→ To do:
Each entry below should be written out exactly as it is, with no pictures.

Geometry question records
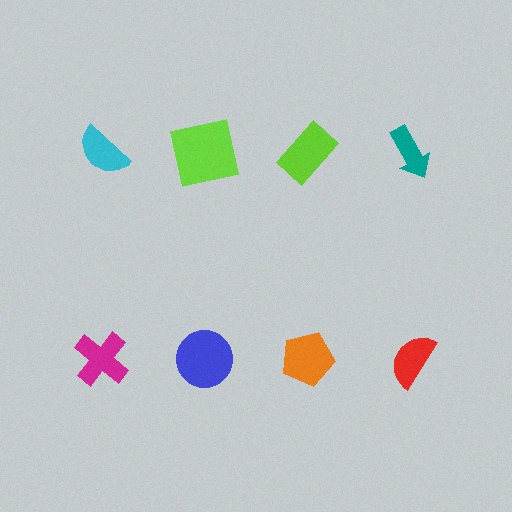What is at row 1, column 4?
A teal arrow.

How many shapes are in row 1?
4 shapes.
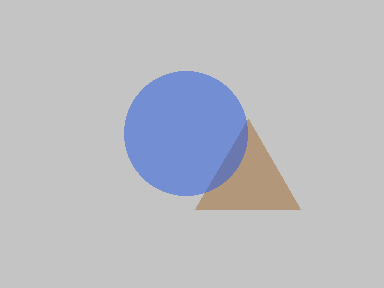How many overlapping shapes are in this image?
There are 2 overlapping shapes in the image.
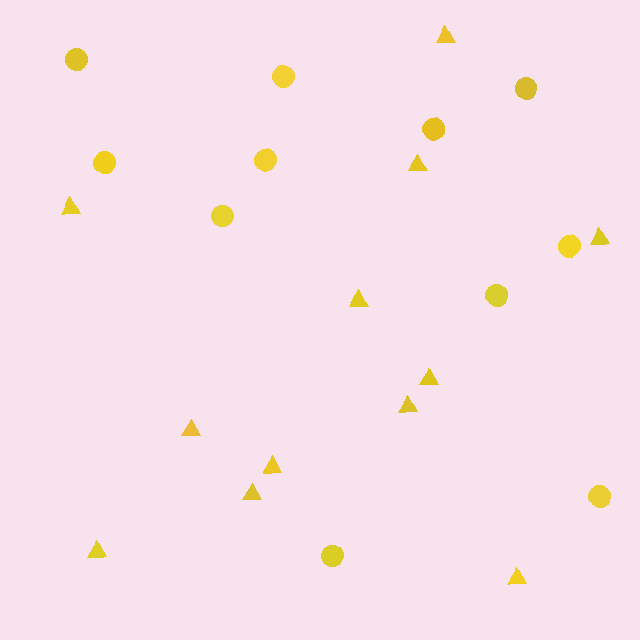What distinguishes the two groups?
There are 2 groups: one group of triangles (12) and one group of circles (11).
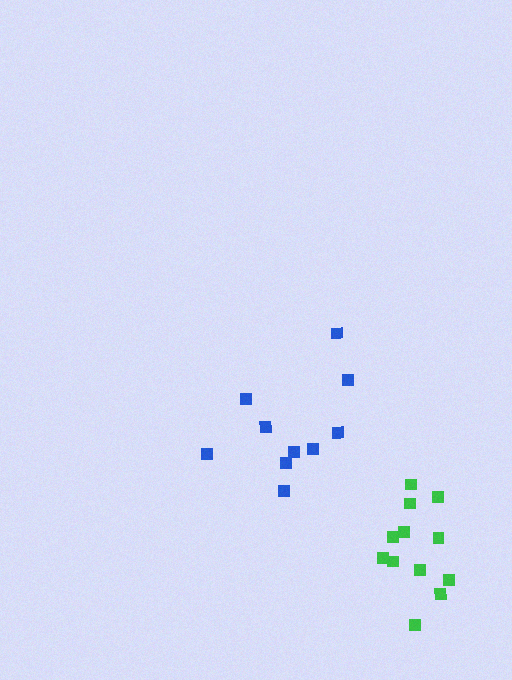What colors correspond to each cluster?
The clusters are colored: blue, green.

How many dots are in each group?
Group 1: 10 dots, Group 2: 12 dots (22 total).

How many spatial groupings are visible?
There are 2 spatial groupings.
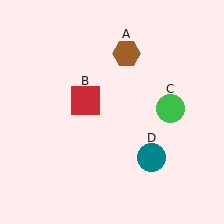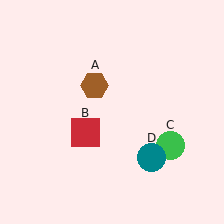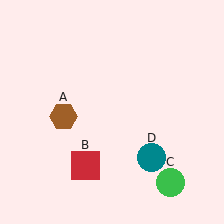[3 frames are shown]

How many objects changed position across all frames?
3 objects changed position: brown hexagon (object A), red square (object B), green circle (object C).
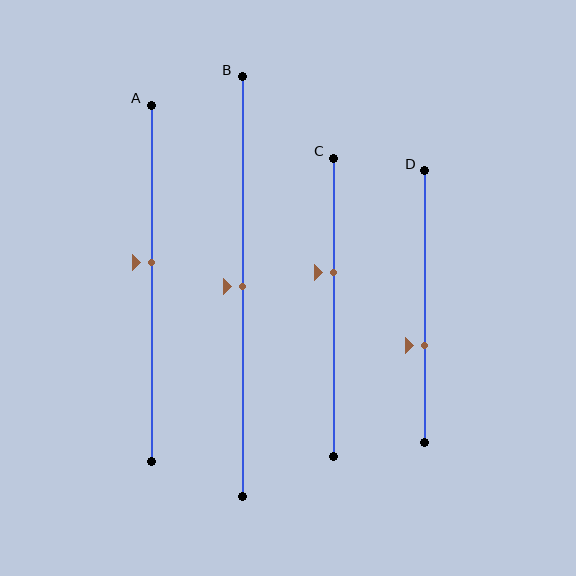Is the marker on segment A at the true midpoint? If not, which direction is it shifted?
No, the marker on segment A is shifted upward by about 6% of the segment length.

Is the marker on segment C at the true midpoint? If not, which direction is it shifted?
No, the marker on segment C is shifted upward by about 12% of the segment length.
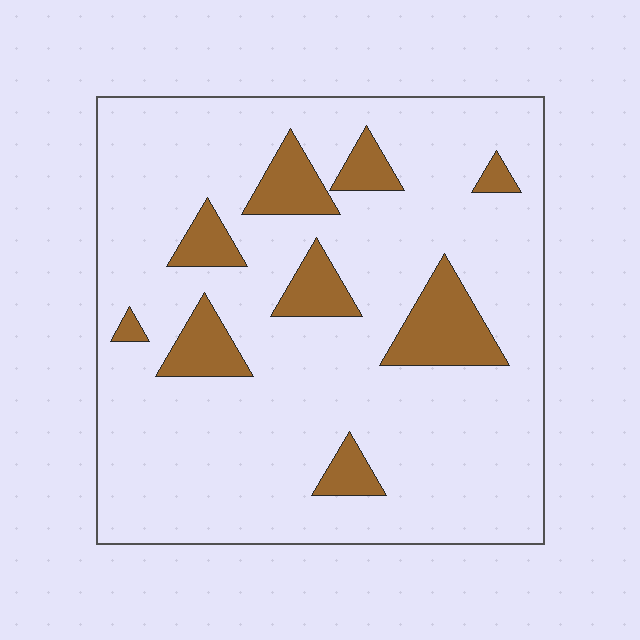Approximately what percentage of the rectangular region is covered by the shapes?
Approximately 15%.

→ Full output:
What is at row 1, column 4?
A teal arrow.

How many shapes are in row 1?
4 shapes.
How many overlapping shapes are in this image?
There are 2 overlapping shapes in the image.
What distinguishes the two groups?
There are 2 groups: one group of triangles (12) and one group of circles (11).
What colors correspond to each cluster?
The clusters are colored: blue, green.

How many dots are in each group?
Group 1: 10 dots, Group 2: 12 dots (22 total).

How many spatial groupings are visible?
There are 2 spatial groupings.
[3 frames are shown]

How many objects changed position across all frames?
3 objects changed position: brown hexagon (object A), red square (object B), green circle (object C).
Is the marker on segment A at the true midpoint? If not, which direction is it shifted?
No, the marker on segment A is shifted upward by about 6% of the segment length.

Is the marker on segment C at the true midpoint? If not, which direction is it shifted?
No, the marker on segment C is shifted upward by about 12% of the segment length.
Approximately what percentage of the rectangular region is covered by the shapes?
Approximately 15%.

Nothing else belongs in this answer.